SUPPLIED DATA
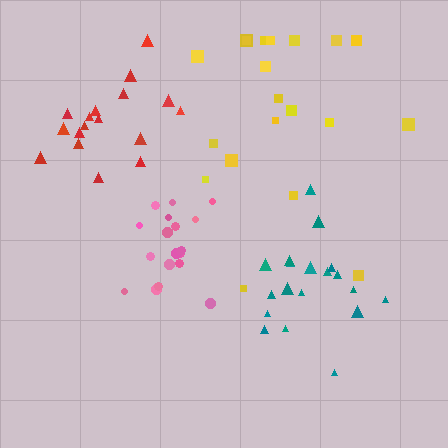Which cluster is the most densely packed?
Pink.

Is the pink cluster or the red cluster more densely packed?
Pink.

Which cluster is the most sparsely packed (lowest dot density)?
Yellow.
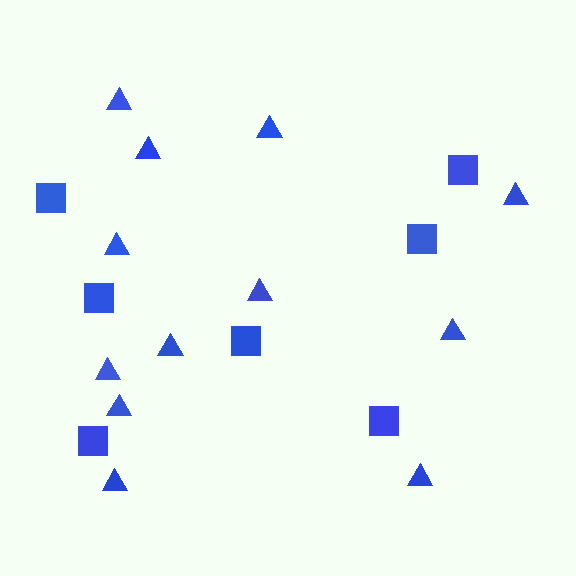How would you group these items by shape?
There are 2 groups: one group of squares (7) and one group of triangles (12).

WHAT THE EXERCISE ASKS
Retype exactly the lines from the one containing "Which cluster is the most sparsely" through the last line of the records above, both included, and leave out any pictures.

RIGHT ANSWER
Which cluster is the most sparsely packed (lowest dot density)?
Yellow.
How would you group these items by shape?
There are 2 groups: one group of squares (7) and one group of triangles (12).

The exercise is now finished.